* Goal:
Restate the complete material exactly.

* Listing:
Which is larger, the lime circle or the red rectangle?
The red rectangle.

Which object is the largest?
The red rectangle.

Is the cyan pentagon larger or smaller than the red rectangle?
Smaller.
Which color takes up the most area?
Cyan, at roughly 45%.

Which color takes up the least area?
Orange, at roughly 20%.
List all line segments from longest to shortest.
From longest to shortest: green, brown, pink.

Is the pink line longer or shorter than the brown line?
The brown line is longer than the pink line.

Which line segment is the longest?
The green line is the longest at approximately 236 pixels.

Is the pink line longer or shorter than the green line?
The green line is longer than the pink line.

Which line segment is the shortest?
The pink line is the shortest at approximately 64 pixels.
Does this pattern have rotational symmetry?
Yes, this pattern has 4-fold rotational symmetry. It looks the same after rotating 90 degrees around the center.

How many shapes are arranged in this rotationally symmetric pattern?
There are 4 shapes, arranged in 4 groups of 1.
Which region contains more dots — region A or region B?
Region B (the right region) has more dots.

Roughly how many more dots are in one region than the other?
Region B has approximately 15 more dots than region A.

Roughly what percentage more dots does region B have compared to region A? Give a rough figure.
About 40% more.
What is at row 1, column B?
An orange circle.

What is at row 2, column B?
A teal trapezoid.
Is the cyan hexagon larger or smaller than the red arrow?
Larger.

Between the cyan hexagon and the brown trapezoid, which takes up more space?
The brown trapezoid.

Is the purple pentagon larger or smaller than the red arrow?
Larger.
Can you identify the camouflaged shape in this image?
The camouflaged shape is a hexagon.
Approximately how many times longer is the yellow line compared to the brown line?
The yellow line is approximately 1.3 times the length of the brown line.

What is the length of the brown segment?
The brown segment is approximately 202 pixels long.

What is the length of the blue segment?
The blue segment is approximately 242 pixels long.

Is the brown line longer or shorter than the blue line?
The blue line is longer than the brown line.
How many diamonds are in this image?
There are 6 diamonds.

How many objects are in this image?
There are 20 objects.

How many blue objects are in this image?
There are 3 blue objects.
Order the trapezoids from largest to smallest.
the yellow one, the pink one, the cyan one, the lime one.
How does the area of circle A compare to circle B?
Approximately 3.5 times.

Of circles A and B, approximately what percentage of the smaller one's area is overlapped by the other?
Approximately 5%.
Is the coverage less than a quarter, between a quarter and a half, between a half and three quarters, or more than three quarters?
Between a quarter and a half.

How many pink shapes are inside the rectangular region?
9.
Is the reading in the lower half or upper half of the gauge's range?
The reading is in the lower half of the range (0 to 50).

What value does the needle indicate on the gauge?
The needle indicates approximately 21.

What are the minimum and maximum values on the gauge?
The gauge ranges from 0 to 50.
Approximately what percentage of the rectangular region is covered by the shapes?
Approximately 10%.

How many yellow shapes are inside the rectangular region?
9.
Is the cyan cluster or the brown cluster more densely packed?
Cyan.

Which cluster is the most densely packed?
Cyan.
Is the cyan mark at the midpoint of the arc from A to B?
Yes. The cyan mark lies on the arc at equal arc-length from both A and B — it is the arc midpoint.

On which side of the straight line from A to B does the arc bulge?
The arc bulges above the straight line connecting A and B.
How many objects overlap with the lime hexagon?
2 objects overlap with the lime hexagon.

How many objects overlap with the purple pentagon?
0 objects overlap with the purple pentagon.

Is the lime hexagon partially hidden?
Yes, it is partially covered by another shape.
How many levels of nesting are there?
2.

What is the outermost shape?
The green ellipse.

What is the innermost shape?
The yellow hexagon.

* The output:
Which is larger, the lime circle or the red rectangle?
The red rectangle.

Which object is the largest?
The red rectangle.

Is the cyan pentagon larger or smaller than the red rectangle?
Smaller.
Which color takes up the most area?
Cyan, at roughly 45%.

Which color takes up the least area?
Orange, at roughly 20%.
List all line segments from longest to shortest.
From longest to shortest: green, brown, pink.

Is the pink line longer or shorter than the brown line?
The brown line is longer than the pink line.

Which line segment is the longest?
The green line is the longest at approximately 236 pixels.

Is the pink line longer or shorter than the green line?
The green line is longer than the pink line.

Which line segment is the shortest?
The pink line is the shortest at approximately 64 pixels.
Does this pattern have rotational symmetry?
Yes, this pattern has 4-fold rotational symmetry. It looks the same after rotating 90 degrees around the center.

How many shapes are arranged in this rotationally symmetric pattern?
There are 4 shapes, arranged in 4 groups of 1.
Which region contains more dots — region A or region B?
Region B (the right region) has more dots.

Roughly how many more dots are in one region than the other?
Region B has approximately 15 more dots than region A.

Roughly what percentage more dots does region B have compared to region A? Give a rough figure.
About 40% more.
What is at row 1, column B?
An orange circle.

What is at row 2, column B?
A teal trapezoid.
Is the cyan hexagon larger or smaller than the red arrow?
Larger.

Between the cyan hexagon and the brown trapezoid, which takes up more space?
The brown trapezoid.

Is the purple pentagon larger or smaller than the red arrow?
Larger.
Can you identify the camouflaged shape in this image?
The camouflaged shape is a hexagon.
Approximately how many times longer is the yellow line compared to the brown line?
The yellow line is approximately 1.3 times the length of the brown line.

What is the length of the brown segment?
The brown segment is approximately 202 pixels long.

What is the length of the blue segment?
The blue segment is approximately 242 pixels long.

Is the brown line longer or shorter than the blue line?
The blue line is longer than the brown line.
How many diamonds are in this image?
There are 6 diamonds.

How many objects are in this image?
There are 20 objects.

How many blue objects are in this image?
There are 3 blue objects.
Order the trapezoids from largest to smallest.
the yellow one, the pink one, the cyan one, the lime one.
How does the area of circle A compare to circle B?
Approximately 3.5 times.

Of circles A and B, approximately what percentage of the smaller one's area is overlapped by the other?
Approximately 5%.
Is the coverage less than a quarter, between a quarter and a half, between a half and three quarters, or more than three quarters?
Between a quarter and a half.

How many pink shapes are inside the rectangular region?
9.
Is the reading in the lower half or upper half of the gauge's range?
The reading is in the lower half of the range (0 to 50).

What value does the needle indicate on the gauge?
The needle indicates approximately 21.

What are the minimum and maximum values on the gauge?
The gauge ranges from 0 to 50.
Approximately what percentage of the rectangular region is covered by the shapes?
Approximately 10%.

How many yellow shapes are inside the rectangular region?
9.
Is the cyan cluster or the brown cluster more densely packed?
Cyan.

Which cluster is the most densely packed?
Cyan.
Is the cyan mark at the midpoint of the arc from A to B?
Yes. The cyan mark lies on the arc at equal arc-length from both A and B — it is the arc midpoint.

On which side of the straight line from A to B does the arc bulge?
The arc bulges above the straight line connecting A and B.
How many objects overlap with the lime hexagon?
2 objects overlap with the lime hexagon.

How many objects overlap with the purple pentagon?
0 objects overlap with the purple pentagon.

Is the lime hexagon partially hidden?
Yes, it is partially covered by another shape.
How many levels of nesting are there?
2.

What is the outermost shape?
The green ellipse.

What is the innermost shape?
The yellow hexagon.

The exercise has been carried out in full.